Short problem:
Omit the images, then output each of the records below exactly.

Provided material:
* BEGIN *
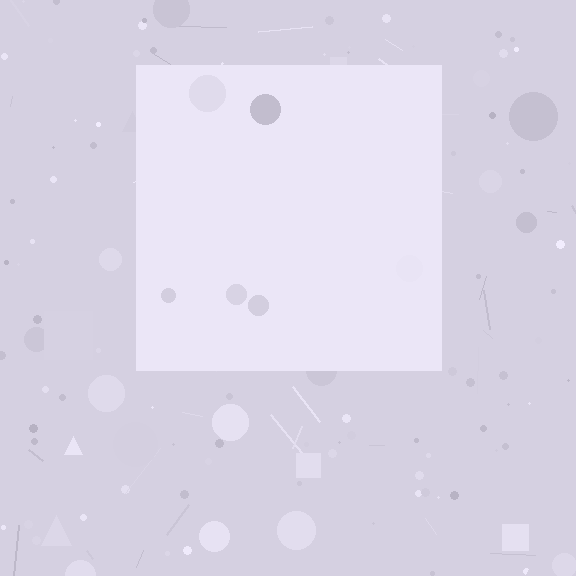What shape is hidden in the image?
A square is hidden in the image.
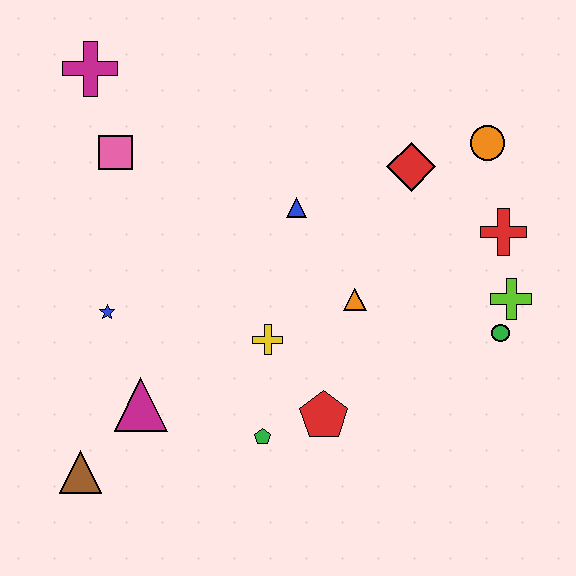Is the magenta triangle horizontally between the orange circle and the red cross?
No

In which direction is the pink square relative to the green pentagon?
The pink square is above the green pentagon.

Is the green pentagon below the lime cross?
Yes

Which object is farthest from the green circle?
The magenta cross is farthest from the green circle.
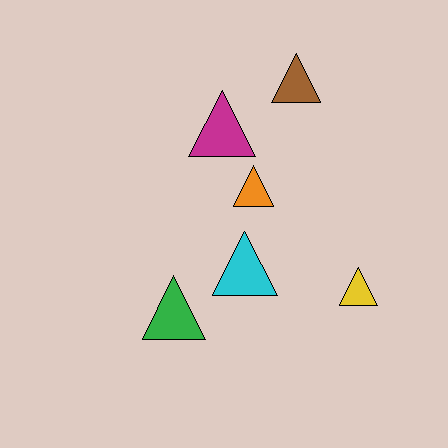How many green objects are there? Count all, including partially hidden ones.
There is 1 green object.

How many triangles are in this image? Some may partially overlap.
There are 6 triangles.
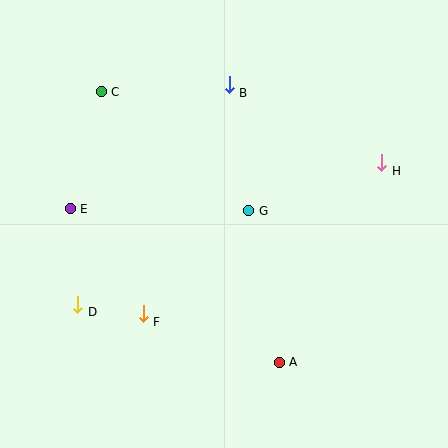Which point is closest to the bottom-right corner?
Point A is closest to the bottom-right corner.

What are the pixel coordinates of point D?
Point D is at (78, 312).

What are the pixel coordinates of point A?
Point A is at (279, 362).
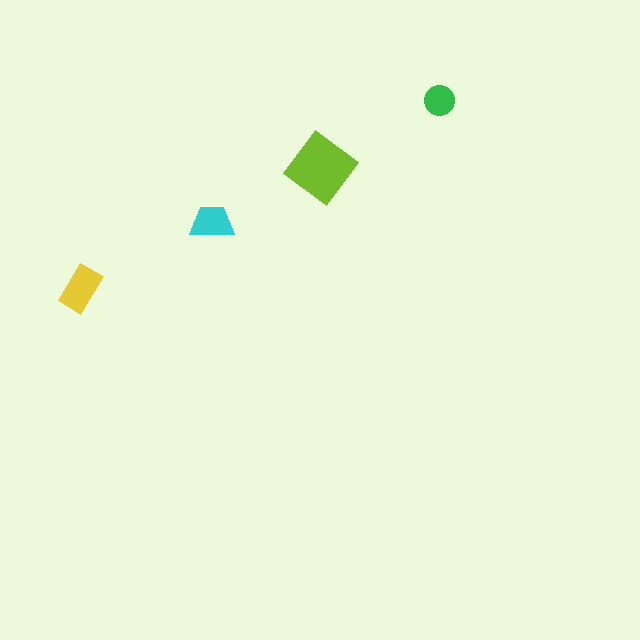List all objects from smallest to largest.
The green circle, the cyan trapezoid, the yellow rectangle, the lime diamond.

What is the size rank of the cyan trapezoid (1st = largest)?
3rd.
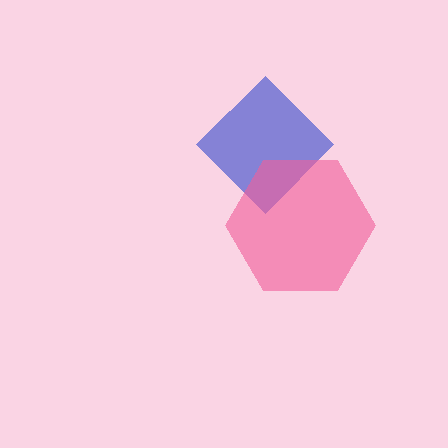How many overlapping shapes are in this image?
There are 2 overlapping shapes in the image.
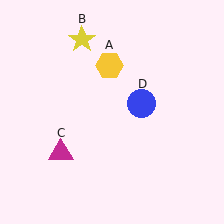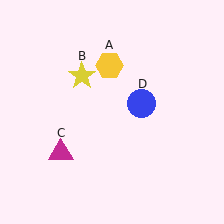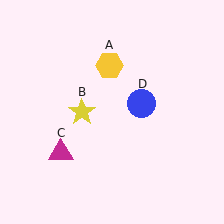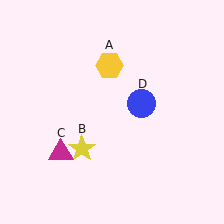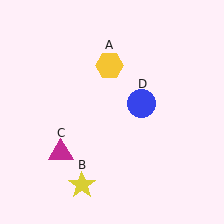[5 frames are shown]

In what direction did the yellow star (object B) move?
The yellow star (object B) moved down.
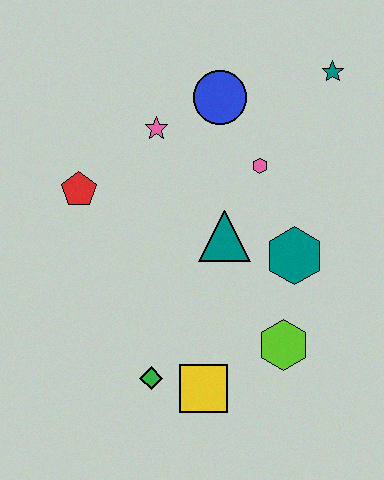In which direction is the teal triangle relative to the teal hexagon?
The teal triangle is to the left of the teal hexagon.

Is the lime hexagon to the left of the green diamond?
No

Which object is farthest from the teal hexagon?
The red pentagon is farthest from the teal hexagon.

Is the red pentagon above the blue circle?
No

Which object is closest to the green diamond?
The yellow square is closest to the green diamond.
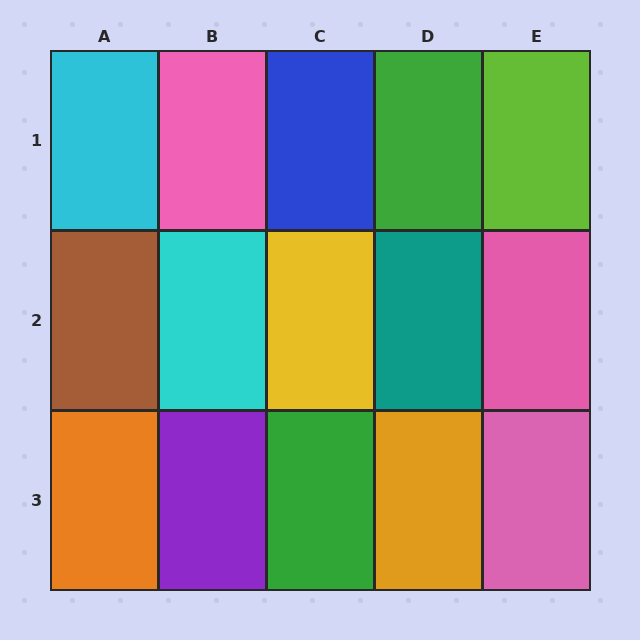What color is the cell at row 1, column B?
Pink.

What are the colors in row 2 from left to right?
Brown, cyan, yellow, teal, pink.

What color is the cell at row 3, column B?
Purple.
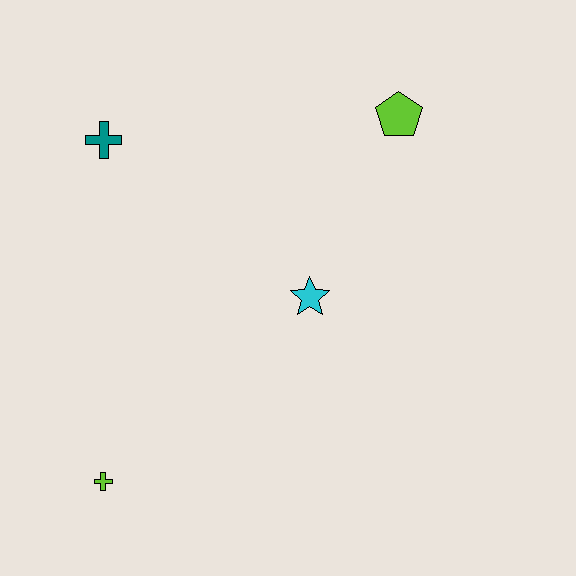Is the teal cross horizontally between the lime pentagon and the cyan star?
No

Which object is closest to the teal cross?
The cyan star is closest to the teal cross.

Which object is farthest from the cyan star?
The lime cross is farthest from the cyan star.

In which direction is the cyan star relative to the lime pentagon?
The cyan star is below the lime pentagon.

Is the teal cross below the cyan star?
No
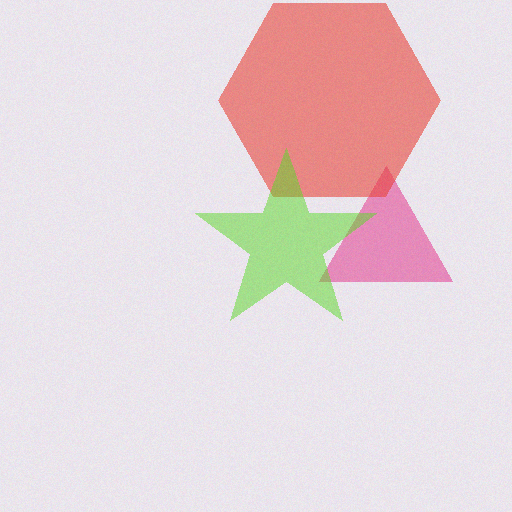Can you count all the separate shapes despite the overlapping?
Yes, there are 3 separate shapes.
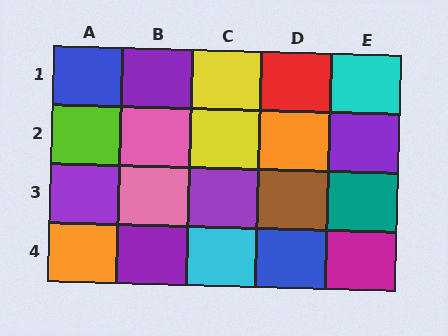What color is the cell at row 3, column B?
Pink.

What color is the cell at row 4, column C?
Cyan.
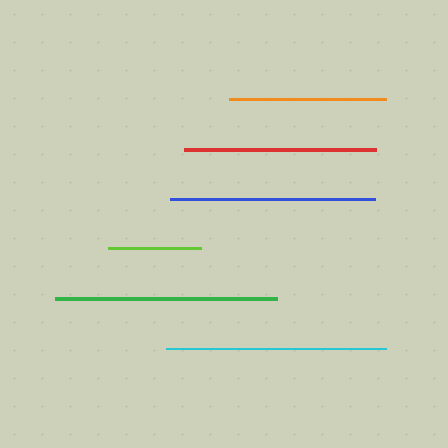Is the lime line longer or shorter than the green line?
The green line is longer than the lime line.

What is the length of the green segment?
The green segment is approximately 221 pixels long.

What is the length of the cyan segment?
The cyan segment is approximately 220 pixels long.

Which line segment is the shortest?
The lime line is the shortest at approximately 93 pixels.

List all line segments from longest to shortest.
From longest to shortest: green, cyan and blue (about equal), red, orange, lime.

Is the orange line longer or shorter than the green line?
The green line is longer than the orange line.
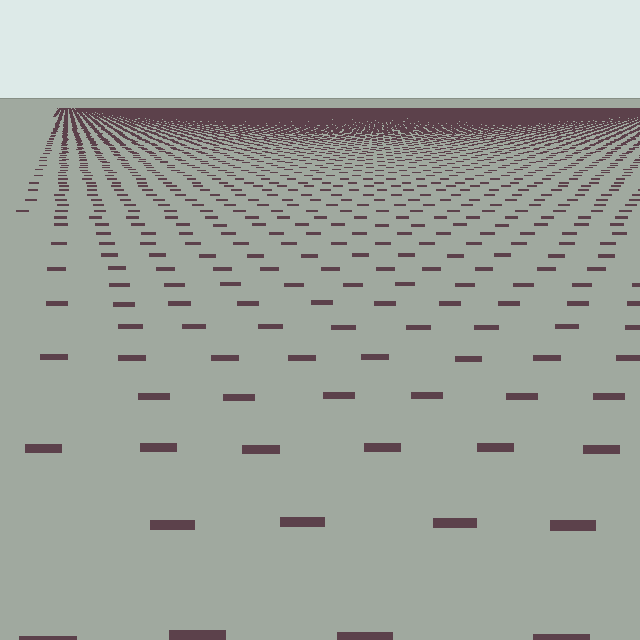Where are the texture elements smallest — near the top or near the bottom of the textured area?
Near the top.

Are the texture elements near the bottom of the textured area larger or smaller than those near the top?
Larger. Near the bottom, elements are closer to the viewer and appear at a bigger on-screen size.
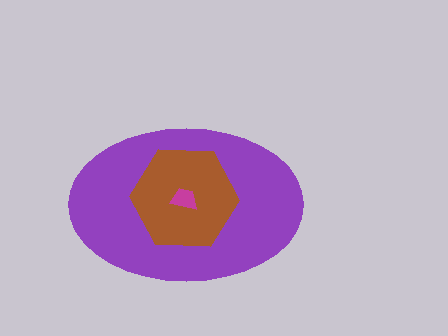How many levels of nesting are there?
3.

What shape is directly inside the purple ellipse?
The brown hexagon.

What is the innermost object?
The magenta trapezoid.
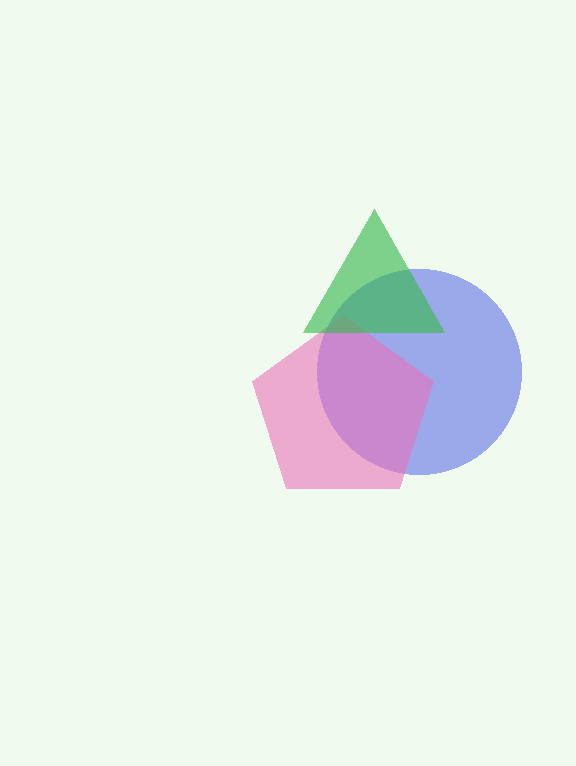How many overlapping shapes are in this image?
There are 3 overlapping shapes in the image.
* END *
Result of this task:
What shape is hidden in the image?
A square is hidden in the image.
Is the magenta triangle horizontally between the orange circle and the red cross?
No

In which direction is the pink square relative to the green pentagon?
The pink square is above the green pentagon.

Is the green pentagon below the lime cross?
Yes

Which object is farthest from the green circle?
The magenta cross is farthest from the green circle.
How many green objects are there? Count all, including partially hidden ones.
There is 1 green object.

How many triangles are in this image? Some may partially overlap.
There are 6 triangles.
Which point is closest to the bottom-right corner?
Point A is closest to the bottom-right corner.

What are the pixel coordinates of point D?
Point D is at (78, 312).

What are the pixel coordinates of point A?
Point A is at (279, 362).
List all objects from smallest to largest.
The green circle, the cyan trapezoid, the yellow rectangle, the lime diamond.

What is the size rank of the cyan trapezoid (1st = largest)?
3rd.
How many overlapping shapes are in this image?
There are 2 overlapping shapes in the image.
[5 frames are shown]

In what direction did the yellow star (object B) move?
The yellow star (object B) moved down.
In which direction is the teal triangle relative to the teal hexagon?
The teal triangle is to the left of the teal hexagon.

Is the lime hexagon to the left of the green diamond?
No

Which object is farthest from the teal hexagon?
The red pentagon is farthest from the teal hexagon.

Is the red pentagon above the blue circle?
No

Which object is closest to the green diamond?
The yellow square is closest to the green diamond.
What color is the cell at row 1, column B?
Pink.

What are the colors in row 2 from left to right?
Brown, cyan, yellow, teal, pink.

What color is the cell at row 3, column B?
Purple.
Is the teal cross horizontally between the lime pentagon and the cyan star?
No

Which object is closest to the teal cross?
The cyan star is closest to the teal cross.

Which object is farthest from the cyan star?
The lime cross is farthest from the cyan star.

In which direction is the cyan star relative to the lime pentagon?
The cyan star is below the lime pentagon.

Is the teal cross below the cyan star?
No
Can you count all the separate shapes despite the overlapping?
Yes, there are 3 separate shapes.
What color is the cell at row 3, column B?
Pink.

What color is the cell at row 4, column C?
Cyan.
Is the lime line longer or shorter than the green line?
The green line is longer than the lime line.

What is the length of the green segment?
The green segment is approximately 221 pixels long.

What is the length of the cyan segment?
The cyan segment is approximately 220 pixels long.

Which line segment is the shortest?
The lime line is the shortest at approximately 93 pixels.

List all line segments from longest to shortest.
From longest to shortest: green, cyan and blue (about equal), red, orange, lime.

Is the orange line longer or shorter than the green line?
The green line is longer than the orange line.
Where are the texture elements smallest — near the top or near the bottom of the textured area?
Near the top.

Are the texture elements near the bottom of the textured area larger or smaller than those near the top?
Larger. Near the bottom, elements are closer to the viewer and appear at a bigger on-screen size.
How many levels of nesting are there?
3.

What shape is directly inside the purple ellipse?
The brown hexagon.

What is the innermost object?
The magenta trapezoid.
How many overlapping shapes are in this image?
There are 3 overlapping shapes in the image.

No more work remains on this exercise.